GOAL OF THE EXERCISE: Exclude any images and output the remaining records exactly.

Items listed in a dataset
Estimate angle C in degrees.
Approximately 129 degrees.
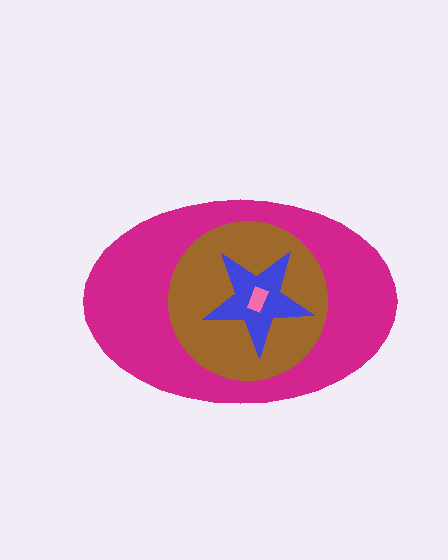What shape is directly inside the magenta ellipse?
The brown circle.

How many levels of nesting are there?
4.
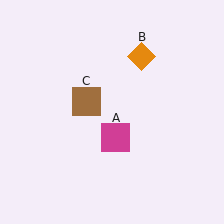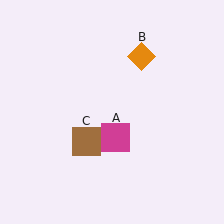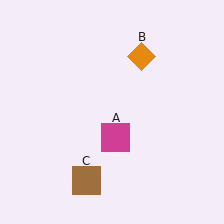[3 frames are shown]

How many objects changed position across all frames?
1 object changed position: brown square (object C).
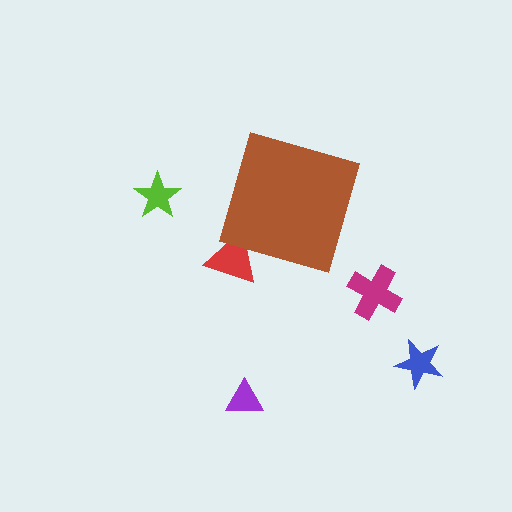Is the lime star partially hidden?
No, the lime star is fully visible.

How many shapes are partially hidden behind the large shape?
1 shape is partially hidden.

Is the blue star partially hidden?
No, the blue star is fully visible.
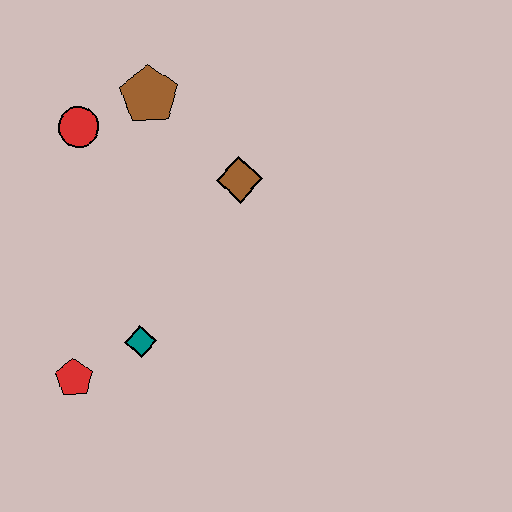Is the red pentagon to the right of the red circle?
No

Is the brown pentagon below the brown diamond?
No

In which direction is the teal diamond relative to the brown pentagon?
The teal diamond is below the brown pentagon.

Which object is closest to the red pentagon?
The teal diamond is closest to the red pentagon.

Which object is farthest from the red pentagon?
The brown pentagon is farthest from the red pentagon.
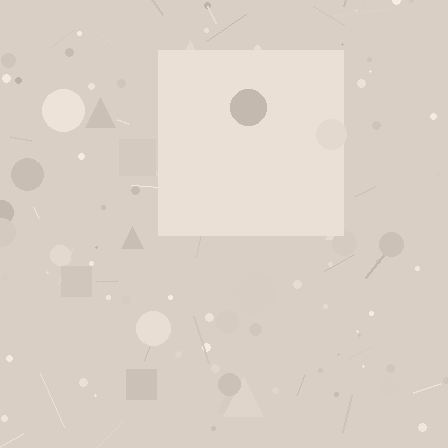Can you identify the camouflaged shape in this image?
The camouflaged shape is a square.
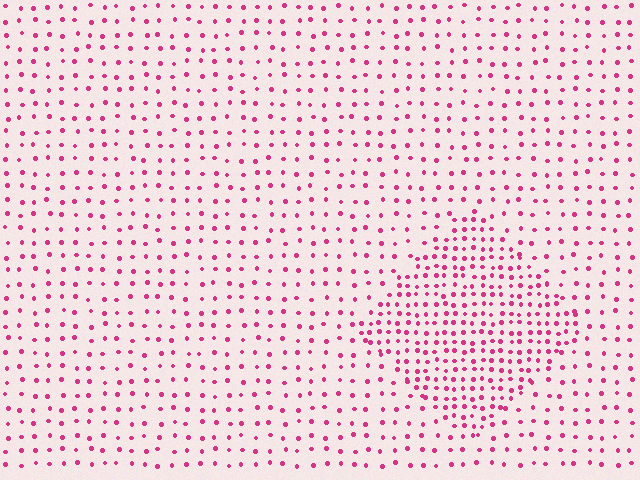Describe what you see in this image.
The image contains small magenta elements arranged at two different densities. A diamond-shaped region is visible where the elements are more densely packed than the surrounding area.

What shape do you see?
I see a diamond.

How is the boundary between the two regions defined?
The boundary is defined by a change in element density (approximately 2.2x ratio). All elements are the same color, size, and shape.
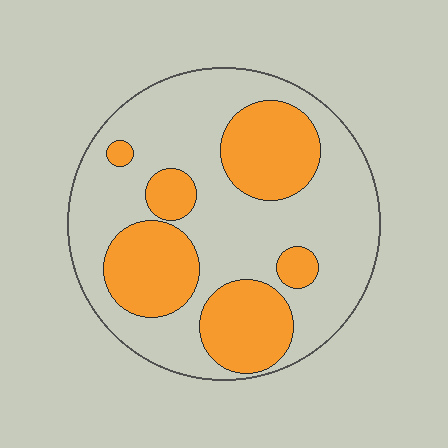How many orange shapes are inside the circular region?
6.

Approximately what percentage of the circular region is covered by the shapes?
Approximately 35%.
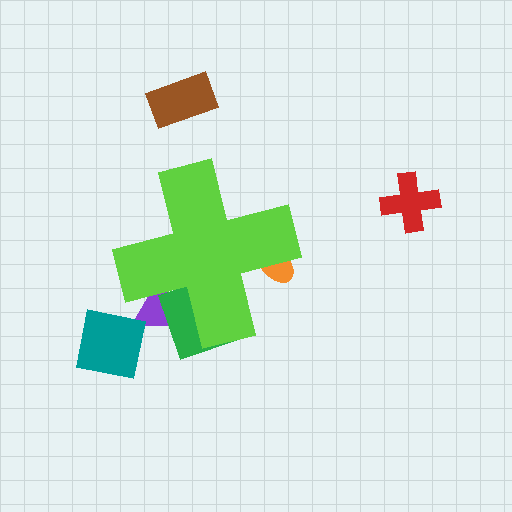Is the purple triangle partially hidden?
Yes, the purple triangle is partially hidden behind the lime cross.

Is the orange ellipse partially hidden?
Yes, the orange ellipse is partially hidden behind the lime cross.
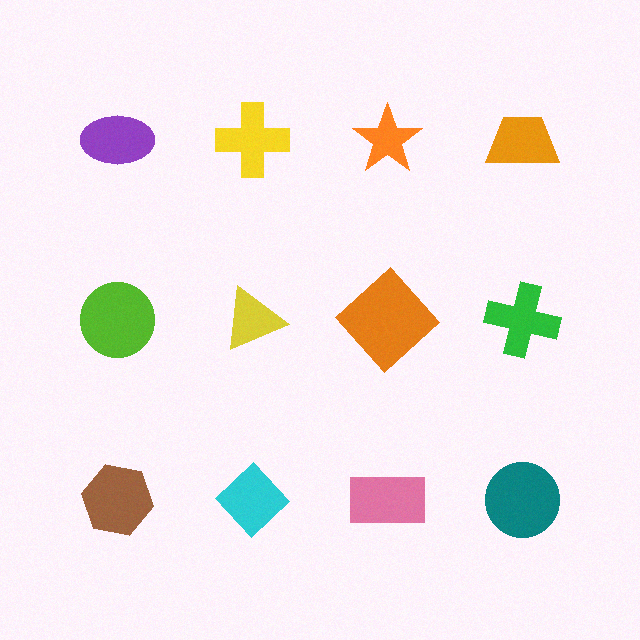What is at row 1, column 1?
A purple ellipse.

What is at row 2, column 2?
A yellow triangle.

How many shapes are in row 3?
4 shapes.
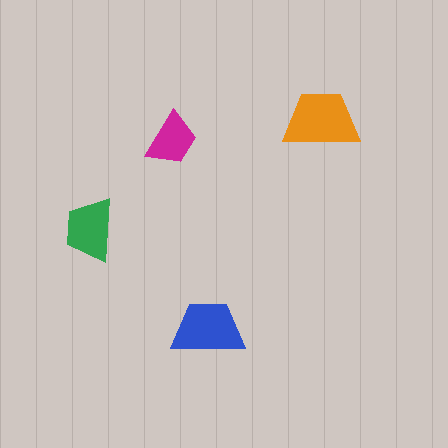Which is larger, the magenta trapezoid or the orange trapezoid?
The orange one.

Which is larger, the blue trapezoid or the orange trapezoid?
The orange one.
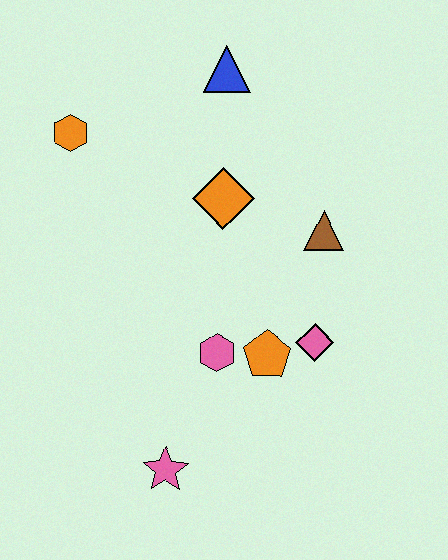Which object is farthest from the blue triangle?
The pink star is farthest from the blue triangle.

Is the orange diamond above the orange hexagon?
No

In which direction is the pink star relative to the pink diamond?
The pink star is to the left of the pink diamond.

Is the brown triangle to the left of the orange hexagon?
No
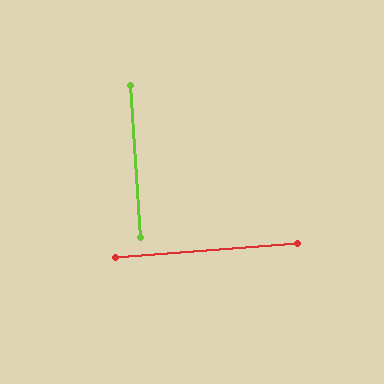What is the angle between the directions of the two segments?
Approximately 90 degrees.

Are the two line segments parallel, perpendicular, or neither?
Perpendicular — they meet at approximately 90°.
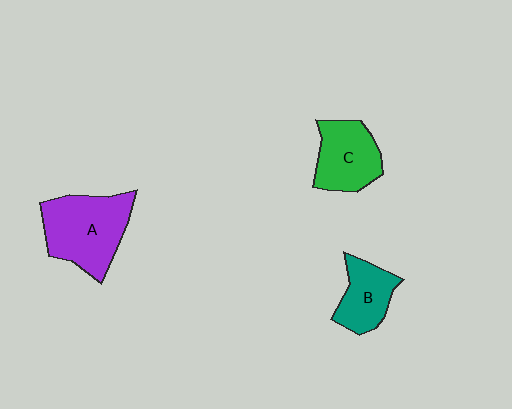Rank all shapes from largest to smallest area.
From largest to smallest: A (purple), C (green), B (teal).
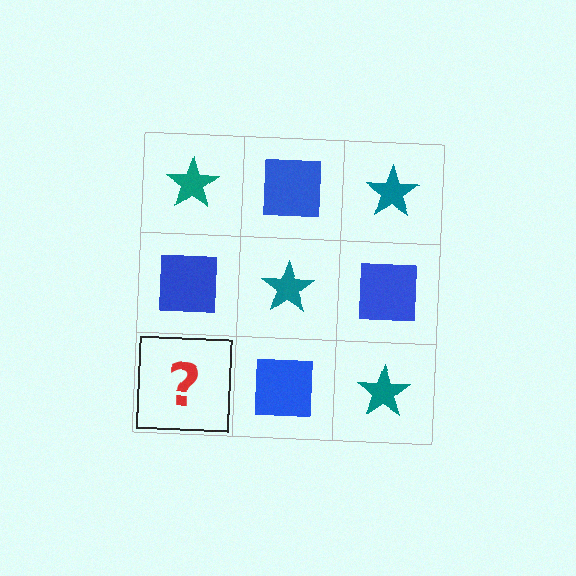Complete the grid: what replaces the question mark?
The question mark should be replaced with a teal star.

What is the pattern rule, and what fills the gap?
The rule is that it alternates teal star and blue square in a checkerboard pattern. The gap should be filled with a teal star.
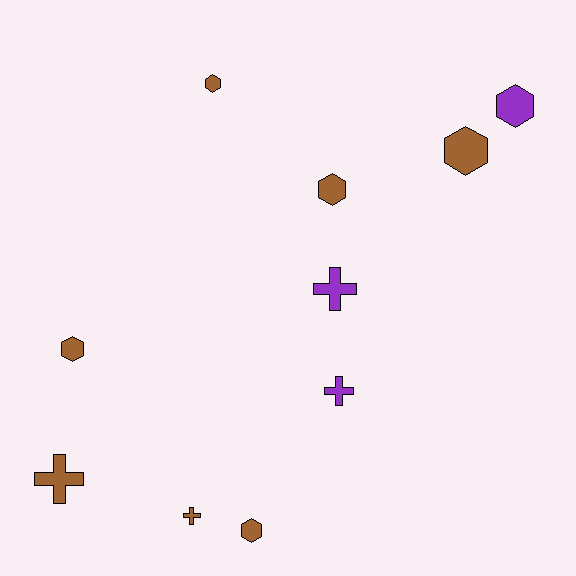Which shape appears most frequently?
Hexagon, with 6 objects.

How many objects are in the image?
There are 10 objects.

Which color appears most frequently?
Brown, with 7 objects.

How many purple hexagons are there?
There is 1 purple hexagon.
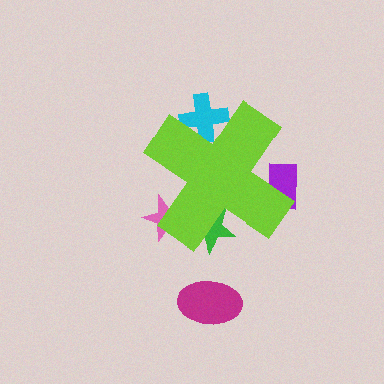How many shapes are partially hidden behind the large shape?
4 shapes are partially hidden.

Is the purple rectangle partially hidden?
Yes, the purple rectangle is partially hidden behind the lime cross.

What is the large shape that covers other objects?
A lime cross.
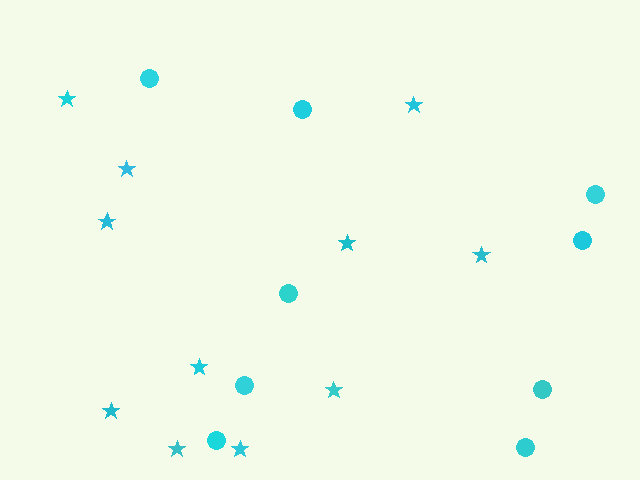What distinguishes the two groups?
There are 2 groups: one group of circles (9) and one group of stars (11).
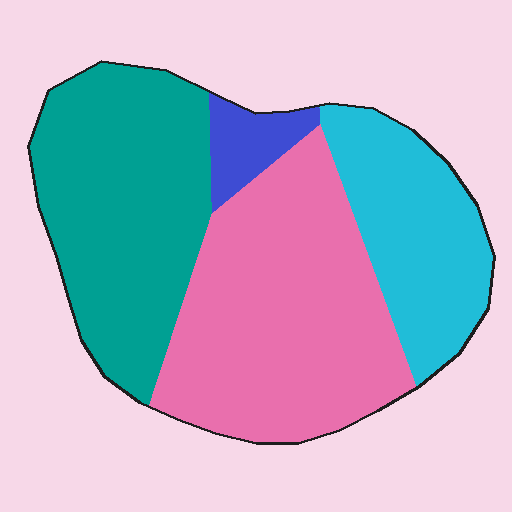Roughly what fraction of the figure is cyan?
Cyan covers 21% of the figure.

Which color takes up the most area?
Pink, at roughly 40%.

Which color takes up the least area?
Blue, at roughly 5%.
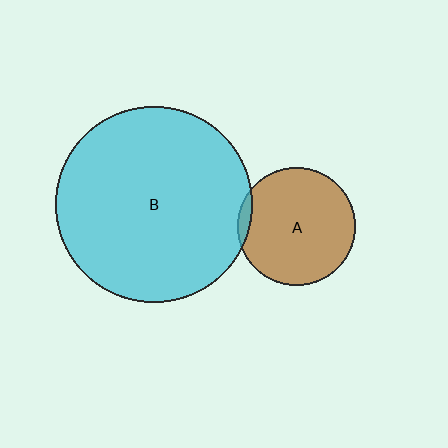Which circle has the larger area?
Circle B (cyan).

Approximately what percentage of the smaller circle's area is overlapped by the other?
Approximately 5%.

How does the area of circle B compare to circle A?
Approximately 2.8 times.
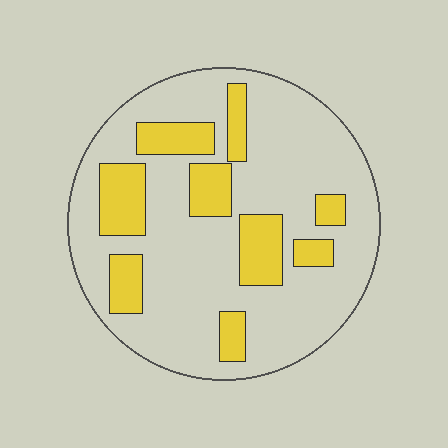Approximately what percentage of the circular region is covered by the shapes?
Approximately 25%.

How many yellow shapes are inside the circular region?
9.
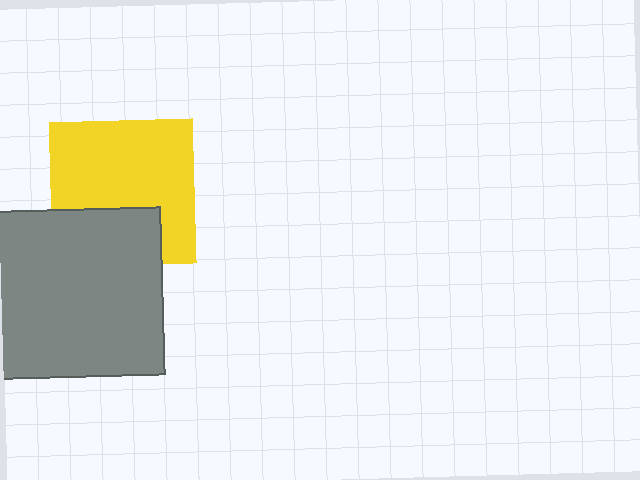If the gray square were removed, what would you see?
You would see the complete yellow square.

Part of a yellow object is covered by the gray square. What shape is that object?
It is a square.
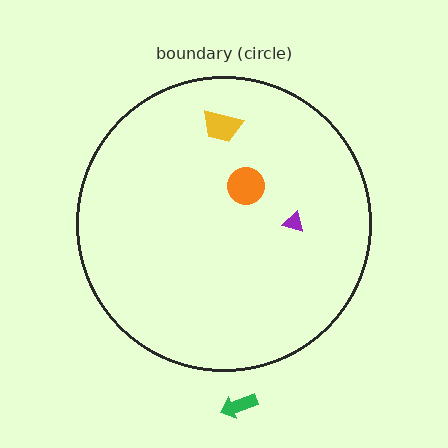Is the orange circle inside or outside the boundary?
Inside.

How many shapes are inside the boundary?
3 inside, 1 outside.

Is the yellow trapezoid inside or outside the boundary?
Inside.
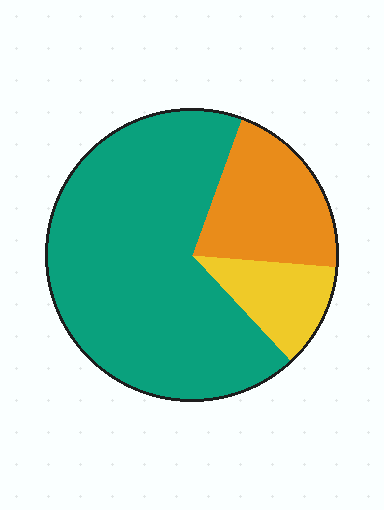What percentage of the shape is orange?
Orange takes up about one fifth (1/5) of the shape.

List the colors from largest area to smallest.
From largest to smallest: teal, orange, yellow.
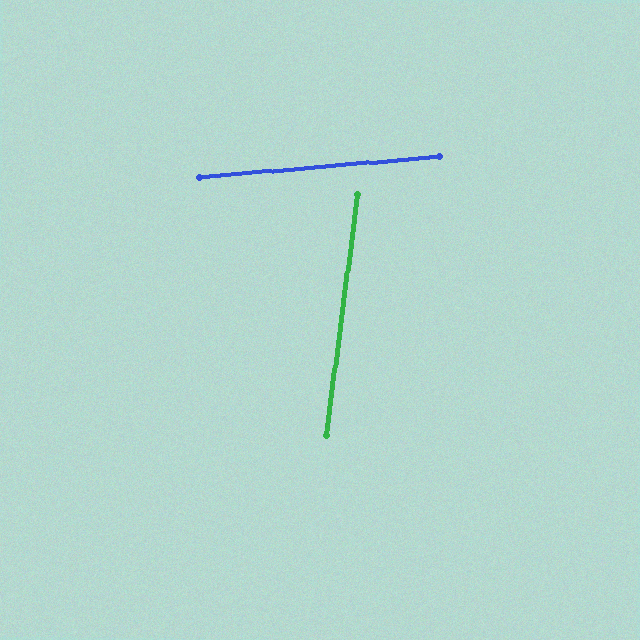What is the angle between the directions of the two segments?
Approximately 78 degrees.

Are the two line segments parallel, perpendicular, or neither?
Neither parallel nor perpendicular — they differ by about 78°.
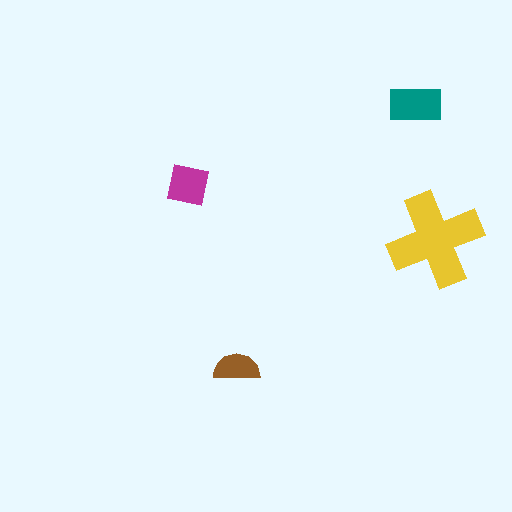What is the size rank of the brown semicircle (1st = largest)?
4th.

REPLY:
Estimate angle C in degrees.
Approximately 129 degrees.
What shape is directly inside the magenta ellipse?
The brown circle.

How many levels of nesting are there?
4.
[3 frames are shown]

How many objects changed position across all frames?
1 object changed position: brown square (object C).
Is the lime star partially hidden?
No, the lime star is fully visible.

How many shapes are partially hidden behind the large shape?
1 shape is partially hidden.

Is the blue star partially hidden?
No, the blue star is fully visible.
Is the red pentagon to the right of the red circle?
No

Is the brown pentagon below the brown diamond?
No

In which direction is the teal diamond relative to the brown pentagon?
The teal diamond is below the brown pentagon.

Which object is closest to the red pentagon?
The teal diamond is closest to the red pentagon.

Which object is farthest from the red pentagon?
The brown pentagon is farthest from the red pentagon.
Can you identify the camouflaged shape in this image?
The camouflaged shape is a square.
Describe what you see in this image.
The image contains small magenta elements arranged at two different densities. A diamond-shaped region is visible where the elements are more densely packed than the surrounding area.

What shape do you see?
I see a diamond.

How is the boundary between the two regions defined?
The boundary is defined by a change in element density (approximately 2.2x ratio). All elements are the same color, size, and shape.
How many orange shapes are inside the circular region?
6.

Approximately what percentage of the circular region is covered by the shapes?
Approximately 35%.
Is the purple triangle partially hidden?
Yes, the purple triangle is partially hidden behind the lime cross.

Is the orange ellipse partially hidden?
Yes, the orange ellipse is partially hidden behind the lime cross.
What is at row 1, column 1?
A purple ellipse.

What is at row 2, column 2?
A yellow triangle.

How many shapes are in row 3?
4 shapes.
Which is larger, the magenta trapezoid or the orange trapezoid?
The orange one.

Which is larger, the blue trapezoid or the orange trapezoid?
The orange one.
Which object is farthest from the blue triangle?
The pink star is farthest from the blue triangle.

Is the orange diamond above the orange hexagon?
No

In which direction is the pink star relative to the pink diamond?
The pink star is to the left of the pink diamond.

Is the brown triangle to the left of the orange hexagon?
No
What is the angle between the directions of the two segments?
Approximately 90 degrees.

Are the two line segments parallel, perpendicular, or neither?
Perpendicular — they meet at approximately 90°.
Rank all shapes from largest to smallest area.
From largest to smallest: A (purple), C (green), B (teal).
Complete the grid: what replaces the question mark?
The question mark should be replaced with a teal star.

What is the pattern rule, and what fills the gap?
The rule is that it alternates teal star and blue square in a checkerboard pattern. The gap should be filled with a teal star.
Which shape appears most frequently?
Hexagon, with 6 objects.

How many objects are in the image?
There are 10 objects.

Which color appears most frequently?
Brown, with 7 objects.

How many purple hexagons are there?
There is 1 purple hexagon.
How many shapes are partially hidden behind the large shape?
4 shapes are partially hidden.

Is the purple rectangle partially hidden?
Yes, the purple rectangle is partially hidden behind the lime cross.

What is the large shape that covers other objects?
A lime cross.
What distinguishes the two groups?
There are 2 groups: one group of circles (9) and one group of stars (11).
Roughly what fraction of the figure is cyan?
Cyan covers 21% of the figure.

Which color takes up the most area?
Pink, at roughly 40%.

Which color takes up the least area?
Blue, at roughly 5%.
Which circle has the larger area?
Circle B (cyan).

Approximately what percentage of the smaller circle's area is overlapped by the other?
Approximately 5%.

How does the area of circle B compare to circle A?
Approximately 2.8 times.
Approximately what percentage of the circular region is covered by the shapes?
Approximately 25%.

How many yellow shapes are inside the circular region?
9.
If the gray square were removed, what would you see?
You would see the complete yellow square.

Part of a yellow object is covered by the gray square. What shape is that object?
It is a square.
Is the orange circle inside or outside the boundary?
Inside.

How many shapes are inside the boundary?
3 inside, 1 outside.

Is the yellow trapezoid inside or outside the boundary?
Inside.
What percentage of the shape is orange?
Orange takes up about one fifth (1/5) of the shape.

List the colors from largest area to smallest.
From largest to smallest: teal, orange, yellow.
What is the angle between the directions of the two segments?
Approximately 78 degrees.

Are the two line segments parallel, perpendicular, or neither?
Neither parallel nor perpendicular — they differ by about 78°.
What is the size rank of the brown semicircle (1st = largest)?
4th.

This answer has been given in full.